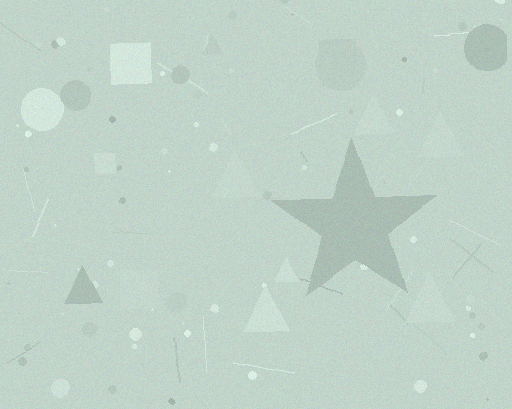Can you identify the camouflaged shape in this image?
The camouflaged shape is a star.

_ _ _ _ _

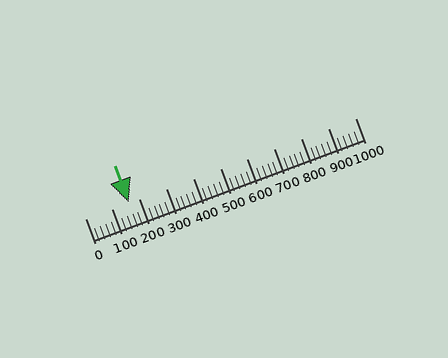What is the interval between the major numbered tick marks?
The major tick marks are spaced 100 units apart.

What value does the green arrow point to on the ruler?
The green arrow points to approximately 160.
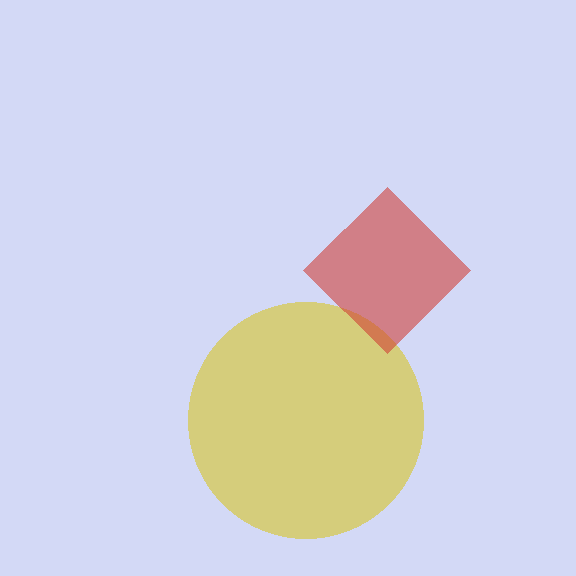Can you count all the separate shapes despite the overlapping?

_ _ _ _ _

## DESCRIPTION OF THE TASK:
Copy word for word only the lines above from the one with "What value does" through the one with "Can you count". Leave pictures out.

## FULL RESPONSE:
What value does the green arrow point to on the ruler?
The green arrow points to approximately 160.
Can you count all the separate shapes despite the overlapping?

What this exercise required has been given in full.